## START Record set
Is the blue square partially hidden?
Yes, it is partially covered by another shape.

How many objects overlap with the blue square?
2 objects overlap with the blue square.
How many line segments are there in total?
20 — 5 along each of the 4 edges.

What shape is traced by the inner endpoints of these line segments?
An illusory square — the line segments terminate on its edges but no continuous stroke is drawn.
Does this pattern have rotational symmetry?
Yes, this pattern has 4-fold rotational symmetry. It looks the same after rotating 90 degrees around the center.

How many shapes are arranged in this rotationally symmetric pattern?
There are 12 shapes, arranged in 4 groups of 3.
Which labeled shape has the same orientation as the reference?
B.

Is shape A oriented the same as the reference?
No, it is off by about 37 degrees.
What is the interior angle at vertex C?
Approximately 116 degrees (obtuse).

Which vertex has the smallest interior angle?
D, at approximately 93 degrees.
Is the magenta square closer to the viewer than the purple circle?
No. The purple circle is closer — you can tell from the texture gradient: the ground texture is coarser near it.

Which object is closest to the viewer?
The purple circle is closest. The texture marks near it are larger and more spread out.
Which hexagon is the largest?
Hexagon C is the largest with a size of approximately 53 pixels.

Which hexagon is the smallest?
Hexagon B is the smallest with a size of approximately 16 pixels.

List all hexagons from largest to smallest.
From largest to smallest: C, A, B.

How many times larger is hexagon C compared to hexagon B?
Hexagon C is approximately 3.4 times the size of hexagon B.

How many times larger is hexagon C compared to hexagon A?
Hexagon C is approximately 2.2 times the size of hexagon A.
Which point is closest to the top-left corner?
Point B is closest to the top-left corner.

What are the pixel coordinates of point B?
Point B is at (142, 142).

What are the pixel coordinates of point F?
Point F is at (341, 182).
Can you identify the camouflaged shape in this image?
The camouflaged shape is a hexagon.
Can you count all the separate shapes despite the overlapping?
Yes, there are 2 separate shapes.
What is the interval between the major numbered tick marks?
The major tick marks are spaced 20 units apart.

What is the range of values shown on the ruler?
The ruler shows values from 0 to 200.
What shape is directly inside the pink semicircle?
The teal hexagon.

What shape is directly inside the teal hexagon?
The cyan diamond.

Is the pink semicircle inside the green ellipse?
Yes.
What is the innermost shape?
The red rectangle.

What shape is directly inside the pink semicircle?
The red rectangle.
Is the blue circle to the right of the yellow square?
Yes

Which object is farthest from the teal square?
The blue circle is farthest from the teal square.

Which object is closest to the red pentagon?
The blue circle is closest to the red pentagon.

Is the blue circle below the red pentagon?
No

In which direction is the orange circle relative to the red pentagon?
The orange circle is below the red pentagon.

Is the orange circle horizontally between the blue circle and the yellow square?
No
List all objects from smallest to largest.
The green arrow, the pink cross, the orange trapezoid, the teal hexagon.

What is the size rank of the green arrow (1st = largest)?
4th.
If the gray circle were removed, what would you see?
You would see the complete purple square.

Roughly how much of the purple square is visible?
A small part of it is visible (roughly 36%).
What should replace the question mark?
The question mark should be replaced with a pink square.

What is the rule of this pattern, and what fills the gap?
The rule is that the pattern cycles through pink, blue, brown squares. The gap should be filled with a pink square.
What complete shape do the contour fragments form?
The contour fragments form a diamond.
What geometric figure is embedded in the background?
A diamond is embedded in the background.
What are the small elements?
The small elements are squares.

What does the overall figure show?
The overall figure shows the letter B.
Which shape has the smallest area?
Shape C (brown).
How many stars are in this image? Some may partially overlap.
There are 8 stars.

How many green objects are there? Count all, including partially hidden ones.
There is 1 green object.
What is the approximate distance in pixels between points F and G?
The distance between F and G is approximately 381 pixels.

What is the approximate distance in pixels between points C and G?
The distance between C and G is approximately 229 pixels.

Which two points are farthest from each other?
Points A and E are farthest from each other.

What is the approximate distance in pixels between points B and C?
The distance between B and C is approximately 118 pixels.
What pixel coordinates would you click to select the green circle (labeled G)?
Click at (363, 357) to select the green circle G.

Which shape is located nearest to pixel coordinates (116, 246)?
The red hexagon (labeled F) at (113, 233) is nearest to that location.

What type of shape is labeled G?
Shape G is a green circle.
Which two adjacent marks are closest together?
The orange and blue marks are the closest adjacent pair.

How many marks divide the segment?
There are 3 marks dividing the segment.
## END Record set
## Exercise details
Print every entry exactly as it appears.

## Completed task
Is the blue square partially hidden?
Yes, it is partially covered by another shape.

How many objects overlap with the blue square?
2 objects overlap with the blue square.
How many line segments are there in total?
20 — 5 along each of the 4 edges.

What shape is traced by the inner endpoints of these line segments?
An illusory square — the line segments terminate on its edges but no continuous stroke is drawn.
Does this pattern have rotational symmetry?
Yes, this pattern has 4-fold rotational symmetry. It looks the same after rotating 90 degrees around the center.

How many shapes are arranged in this rotationally symmetric pattern?
There are 12 shapes, arranged in 4 groups of 3.
Which labeled shape has the same orientation as the reference?
B.

Is shape A oriented the same as the reference?
No, it is off by about 37 degrees.
What is the interior angle at vertex C?
Approximately 116 degrees (obtuse).

Which vertex has the smallest interior angle?
D, at approximately 93 degrees.
Is the magenta square closer to the viewer than the purple circle?
No. The purple circle is closer — you can tell from the texture gradient: the ground texture is coarser near it.

Which object is closest to the viewer?
The purple circle is closest. The texture marks near it are larger and more spread out.
Which hexagon is the largest?
Hexagon C is the largest with a size of approximately 53 pixels.

Which hexagon is the smallest?
Hexagon B is the smallest with a size of approximately 16 pixels.

List all hexagons from largest to smallest.
From largest to smallest: C, A, B.

How many times larger is hexagon C compared to hexagon B?
Hexagon C is approximately 3.4 times the size of hexagon B.

How many times larger is hexagon C compared to hexagon A?
Hexagon C is approximately 2.2 times the size of hexagon A.
Which point is closest to the top-left corner?
Point B is closest to the top-left corner.

What are the pixel coordinates of point B?
Point B is at (142, 142).

What are the pixel coordinates of point F?
Point F is at (341, 182).
Can you identify the camouflaged shape in this image?
The camouflaged shape is a hexagon.
Can you count all the separate shapes despite the overlapping?
Yes, there are 2 separate shapes.
What is the interval between the major numbered tick marks?
The major tick marks are spaced 20 units apart.

What is the range of values shown on the ruler?
The ruler shows values from 0 to 200.
What shape is directly inside the pink semicircle?
The teal hexagon.

What shape is directly inside the teal hexagon?
The cyan diamond.

Is the pink semicircle inside the green ellipse?
Yes.
What is the innermost shape?
The red rectangle.

What shape is directly inside the pink semicircle?
The red rectangle.
Is the blue circle to the right of the yellow square?
Yes

Which object is farthest from the teal square?
The blue circle is farthest from the teal square.

Which object is closest to the red pentagon?
The blue circle is closest to the red pentagon.

Is the blue circle below the red pentagon?
No

In which direction is the orange circle relative to the red pentagon?
The orange circle is below the red pentagon.

Is the orange circle horizontally between the blue circle and the yellow square?
No
List all objects from smallest to largest.
The green arrow, the pink cross, the orange trapezoid, the teal hexagon.

What is the size rank of the green arrow (1st = largest)?
4th.
If the gray circle were removed, what would you see?
You would see the complete purple square.

Roughly how much of the purple square is visible?
A small part of it is visible (roughly 36%).
What should replace the question mark?
The question mark should be replaced with a pink square.

What is the rule of this pattern, and what fills the gap?
The rule is that the pattern cycles through pink, blue, brown squares. The gap should be filled with a pink square.
What complete shape do the contour fragments form?
The contour fragments form a diamond.
What geometric figure is embedded in the background?
A diamond is embedded in the background.
What are the small elements?
The small elements are squares.

What does the overall figure show?
The overall figure shows the letter B.
Which shape has the smallest area?
Shape C (brown).
How many stars are in this image? Some may partially overlap.
There are 8 stars.

How many green objects are there? Count all, including partially hidden ones.
There is 1 green object.
What is the approximate distance in pixels between points F and G?
The distance between F and G is approximately 381 pixels.

What is the approximate distance in pixels between points C and G?
The distance between C and G is approximately 229 pixels.

Which two points are farthest from each other?
Points A and E are farthest from each other.

What is the approximate distance in pixels between points B and C?
The distance between B and C is approximately 118 pixels.
What pixel coordinates would you click to select the green circle (labeled G)?
Click at (363, 357) to select the green circle G.

Which shape is located nearest to pixel coordinates (116, 246)?
The red hexagon (labeled F) at (113, 233) is nearest to that location.

What type of shape is labeled G?
Shape G is a green circle.
Which two adjacent marks are closest together?
The orange and blue marks are the closest adjacent pair.

How many marks divide the segment?
There are 3 marks dividing the segment.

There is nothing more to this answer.